====== MATERIAL SUPPLIED
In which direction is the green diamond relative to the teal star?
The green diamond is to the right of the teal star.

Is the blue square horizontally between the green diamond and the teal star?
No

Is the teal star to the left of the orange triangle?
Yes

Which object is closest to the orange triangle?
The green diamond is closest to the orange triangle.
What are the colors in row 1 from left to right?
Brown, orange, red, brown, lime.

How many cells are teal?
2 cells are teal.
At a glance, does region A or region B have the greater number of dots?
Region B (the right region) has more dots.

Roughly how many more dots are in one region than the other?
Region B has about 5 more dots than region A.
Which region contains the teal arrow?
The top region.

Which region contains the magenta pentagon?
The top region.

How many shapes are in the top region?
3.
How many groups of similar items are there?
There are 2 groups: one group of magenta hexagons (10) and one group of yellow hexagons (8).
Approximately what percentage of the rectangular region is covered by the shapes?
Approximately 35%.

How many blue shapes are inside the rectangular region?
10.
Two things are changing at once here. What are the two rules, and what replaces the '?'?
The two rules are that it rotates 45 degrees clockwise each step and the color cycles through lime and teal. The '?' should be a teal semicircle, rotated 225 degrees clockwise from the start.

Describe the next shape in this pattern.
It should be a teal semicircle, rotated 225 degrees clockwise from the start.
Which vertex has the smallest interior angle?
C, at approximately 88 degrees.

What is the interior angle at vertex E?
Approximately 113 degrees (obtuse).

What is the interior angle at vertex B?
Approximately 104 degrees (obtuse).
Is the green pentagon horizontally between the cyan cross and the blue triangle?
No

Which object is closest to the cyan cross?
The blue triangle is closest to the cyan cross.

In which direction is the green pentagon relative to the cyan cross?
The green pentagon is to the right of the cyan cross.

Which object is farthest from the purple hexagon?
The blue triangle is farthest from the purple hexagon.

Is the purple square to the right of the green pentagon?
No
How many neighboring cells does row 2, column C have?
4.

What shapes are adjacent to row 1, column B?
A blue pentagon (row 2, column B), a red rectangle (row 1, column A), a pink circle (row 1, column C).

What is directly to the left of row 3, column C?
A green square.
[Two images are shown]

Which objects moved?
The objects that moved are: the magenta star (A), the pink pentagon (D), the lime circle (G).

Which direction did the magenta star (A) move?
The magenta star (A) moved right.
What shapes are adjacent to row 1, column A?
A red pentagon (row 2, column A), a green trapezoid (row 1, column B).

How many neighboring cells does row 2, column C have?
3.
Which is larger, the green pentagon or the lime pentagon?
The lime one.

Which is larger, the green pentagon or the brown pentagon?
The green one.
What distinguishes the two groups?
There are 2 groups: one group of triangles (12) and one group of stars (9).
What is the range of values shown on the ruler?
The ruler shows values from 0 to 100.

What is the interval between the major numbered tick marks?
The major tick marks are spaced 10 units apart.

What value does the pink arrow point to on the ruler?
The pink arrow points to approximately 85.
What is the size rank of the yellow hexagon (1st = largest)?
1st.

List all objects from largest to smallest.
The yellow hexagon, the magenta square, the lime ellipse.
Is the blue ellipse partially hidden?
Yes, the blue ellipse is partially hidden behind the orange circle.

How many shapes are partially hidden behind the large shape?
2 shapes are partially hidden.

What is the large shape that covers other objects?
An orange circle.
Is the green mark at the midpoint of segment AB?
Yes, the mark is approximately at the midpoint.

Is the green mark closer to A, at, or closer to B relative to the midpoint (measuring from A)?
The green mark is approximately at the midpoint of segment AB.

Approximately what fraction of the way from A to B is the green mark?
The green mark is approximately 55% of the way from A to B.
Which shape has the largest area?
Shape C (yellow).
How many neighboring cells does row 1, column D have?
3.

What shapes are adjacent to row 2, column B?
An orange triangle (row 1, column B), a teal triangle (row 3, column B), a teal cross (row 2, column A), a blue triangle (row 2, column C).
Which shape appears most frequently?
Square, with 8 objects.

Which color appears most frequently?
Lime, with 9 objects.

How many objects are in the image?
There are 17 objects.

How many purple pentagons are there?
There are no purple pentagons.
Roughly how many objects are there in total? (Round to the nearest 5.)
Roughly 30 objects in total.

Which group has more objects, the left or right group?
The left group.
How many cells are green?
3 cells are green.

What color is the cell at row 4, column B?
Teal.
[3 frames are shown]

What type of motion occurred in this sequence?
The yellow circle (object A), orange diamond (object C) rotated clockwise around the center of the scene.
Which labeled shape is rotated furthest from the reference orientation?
============
WORK TO COMPLETE: Nothing in the entries should be skipped. Output them all exactly.

THE ANSWER:
In which direction is the green diamond relative to the teal star?
The green diamond is to the right of the teal star.

Is the blue square horizontally between the green diamond and the teal star?
No

Is the teal star to the left of the orange triangle?
Yes

Which object is closest to the orange triangle?
The green diamond is closest to the orange triangle.
What are the colors in row 1 from left to right?
Brown, orange, red, brown, lime.

How many cells are teal?
2 cells are teal.
At a glance, does region A or region B have the greater number of dots?
Region B (the right region) has more dots.

Roughly how many more dots are in one region than the other?
Region B has about 5 more dots than region A.
Which region contains the teal arrow?
The top region.

Which region contains the magenta pentagon?
The top region.

How many shapes are in the top region?
3.
How many groups of similar items are there?
There are 2 groups: one group of magenta hexagons (10) and one group of yellow hexagons (8).
Approximately what percentage of the rectangular region is covered by the shapes?
Approximately 35%.

How many blue shapes are inside the rectangular region?
10.
Two things are changing at once here. What are the two rules, and what replaces the '?'?
The two rules are that it rotates 45 degrees clockwise each step and the color cycles through lime and teal. The '?' should be a teal semicircle, rotated 225 degrees clockwise from the start.

Describe the next shape in this pattern.
It should be a teal semicircle, rotated 225 degrees clockwise from the start.
Which vertex has the smallest interior angle?
C, at approximately 88 degrees.

What is the interior angle at vertex E?
Approximately 113 degrees (obtuse).

What is the interior angle at vertex B?
Approximately 104 degrees (obtuse).
Is the green pentagon horizontally between the cyan cross and the blue triangle?
No

Which object is closest to the cyan cross?
The blue triangle is closest to the cyan cross.

In which direction is the green pentagon relative to the cyan cross?
The green pentagon is to the right of the cyan cross.

Which object is farthest from the purple hexagon?
The blue triangle is farthest from the purple hexagon.

Is the purple square to the right of the green pentagon?
No
How many neighboring cells does row 2, column C have?
4.

What shapes are adjacent to row 1, column B?
A blue pentagon (row 2, column B), a red rectangle (row 1, column A), a pink circle (row 1, column C).

What is directly to the left of row 3, column C?
A green square.
[Two images are shown]

Which objects moved?
The objects that moved are: the magenta star (A), the pink pentagon (D), the lime circle (G).

Which direction did the magenta star (A) move?
The magenta star (A) moved right.
What shapes are adjacent to row 1, column A?
A red pentagon (row 2, column A), a green trapezoid (row 1, column B).

How many neighboring cells does row 2, column C have?
3.
Which is larger, the green pentagon or the lime pentagon?
The lime one.

Which is larger, the green pentagon or the brown pentagon?
The green one.
What distinguishes the two groups?
There are 2 groups: one group of triangles (12) and one group of stars (9).
What is the range of values shown on the ruler?
The ruler shows values from 0 to 100.

What is the interval between the major numbered tick marks?
The major tick marks are spaced 10 units apart.

What value does the pink arrow point to on the ruler?
The pink arrow points to approximately 85.
What is the size rank of the yellow hexagon (1st = largest)?
1st.

List all objects from largest to smallest.
The yellow hexagon, the magenta square, the lime ellipse.
Is the blue ellipse partially hidden?
Yes, the blue ellipse is partially hidden behind the orange circle.

How many shapes are partially hidden behind the large shape?
2 shapes are partially hidden.

What is the large shape that covers other objects?
An orange circle.
Is the green mark at the midpoint of segment AB?
Yes, the mark is approximately at the midpoint.

Is the green mark closer to A, at, or closer to B relative to the midpoint (measuring from A)?
The green mark is approximately at the midpoint of segment AB.

Approximately what fraction of the way from A to B is the green mark?
The green mark is approximately 55% of the way from A to B.
Which shape has the largest area?
Shape C (yellow).
How many neighboring cells does row 1, column D have?
3.

What shapes are adjacent to row 2, column B?
An orange triangle (row 1, column B), a teal triangle (row 3, column B), a teal cross (row 2, column A), a blue triangle (row 2, column C).
Which shape appears most frequently?
Square, with 8 objects.

Which color appears most frequently?
Lime, with 9 objects.

How many objects are in the image?
There are 17 objects.

How many purple pentagons are there?
There are no purple pentagons.
Roughly how many objects are there in total? (Round to the nearest 5.)
Roughly 30 objects in total.

Which group has more objects, the left or right group?
The left group.
How many cells are green?
3 cells are green.

What color is the cell at row 4, column B?
Teal.
[3 frames are shown]

What type of motion occurred in this sequence?
The yellow circle (object A), orange diamond (object C) rotated clockwise around the center of the scene.
Which labeled shape is rotated furthest from the reference orientation?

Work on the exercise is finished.